Source records:
━━━━

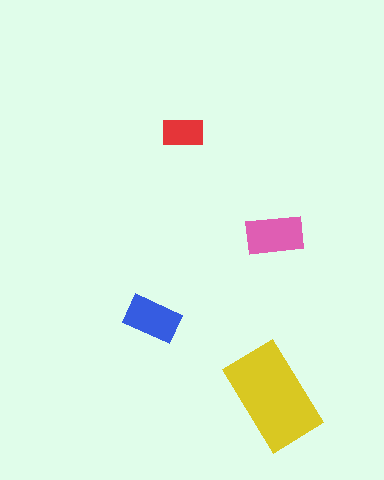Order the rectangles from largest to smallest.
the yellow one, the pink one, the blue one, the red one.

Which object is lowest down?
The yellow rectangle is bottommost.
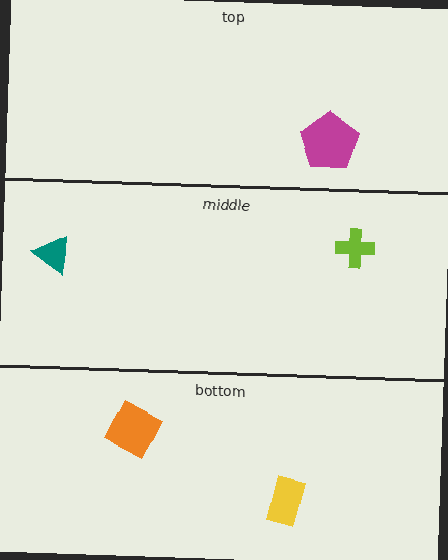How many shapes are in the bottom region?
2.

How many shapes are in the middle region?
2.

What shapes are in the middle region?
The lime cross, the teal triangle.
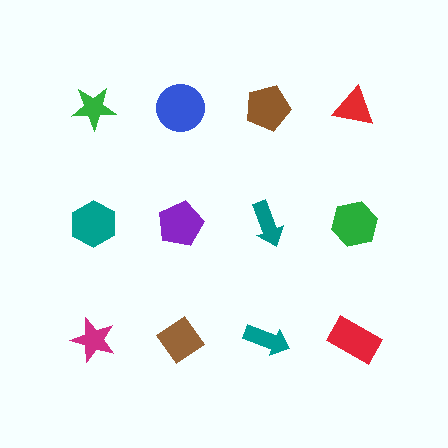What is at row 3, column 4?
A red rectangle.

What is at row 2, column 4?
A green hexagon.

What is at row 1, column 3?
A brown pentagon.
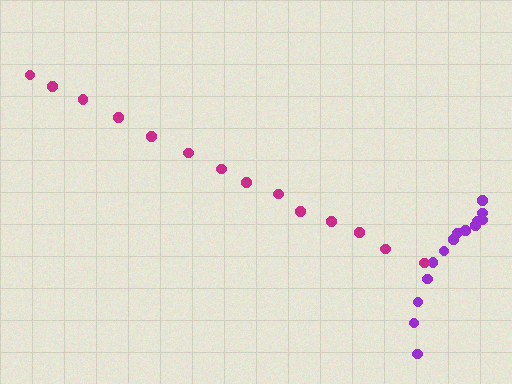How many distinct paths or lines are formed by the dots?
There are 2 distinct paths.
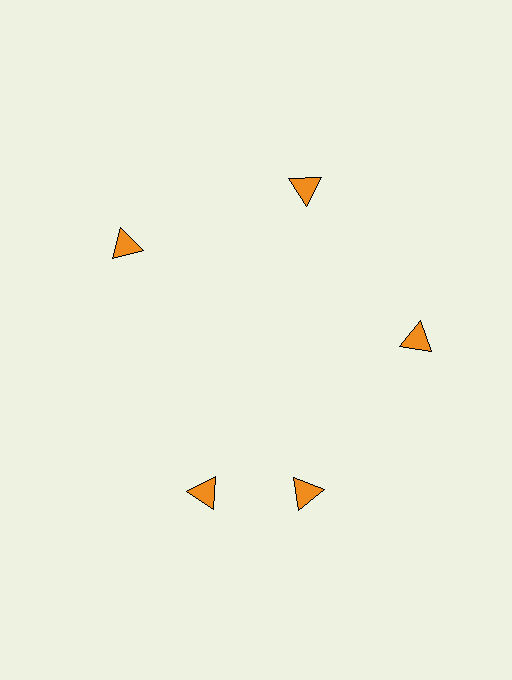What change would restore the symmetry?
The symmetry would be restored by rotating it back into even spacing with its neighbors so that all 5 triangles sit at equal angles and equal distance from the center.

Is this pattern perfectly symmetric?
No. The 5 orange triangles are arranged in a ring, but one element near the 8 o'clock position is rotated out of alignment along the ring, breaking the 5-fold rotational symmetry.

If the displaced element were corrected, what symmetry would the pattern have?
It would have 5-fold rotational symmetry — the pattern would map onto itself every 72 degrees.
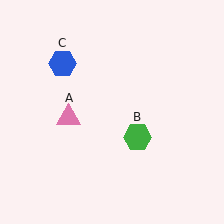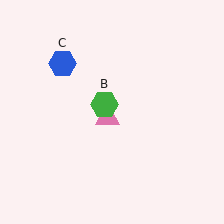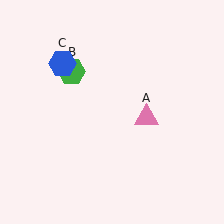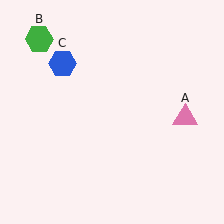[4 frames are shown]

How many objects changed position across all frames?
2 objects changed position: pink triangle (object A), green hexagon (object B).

━━━━

== GIVEN PROBLEM ==
Leave out the pictures and give the listing above again exactly.

== CORRECT OUTPUT ==
Order the rectangles from largest to smallest.
the yellow one, the pink one, the blue one, the red one.

Which object is lowest down?
The yellow rectangle is bottommost.
How many shapes are in the bottom region?
2.

How many shapes are in the middle region?
2.

What shapes are in the middle region?
The lime cross, the teal triangle.
What is at row 3, column 4?
A red rectangle.

What is at row 2, column 4?
A green hexagon.

What is at row 1, column 3?
A brown pentagon.
How many distinct paths or lines are formed by the dots?
There are 2 distinct paths.
What change would restore the symmetry?
The symmetry would be restored by rotating it back into even spacing with its neighbors so that all 5 triangles sit at equal angles and equal distance from the center.

Is this pattern perfectly symmetric?
No. The 5 orange triangles are arranged in a ring, but one element near the 8 o'clock position is rotated out of alignment along the ring, breaking the 5-fold rotational symmetry.

If the displaced element were corrected, what symmetry would the pattern have?
It would have 5-fold rotational symmetry — the pattern would map onto itself every 72 degrees.
[4 frames are shown]

How many objects changed position across all frames?
2 objects changed position: pink triangle (object A), green hexagon (object B).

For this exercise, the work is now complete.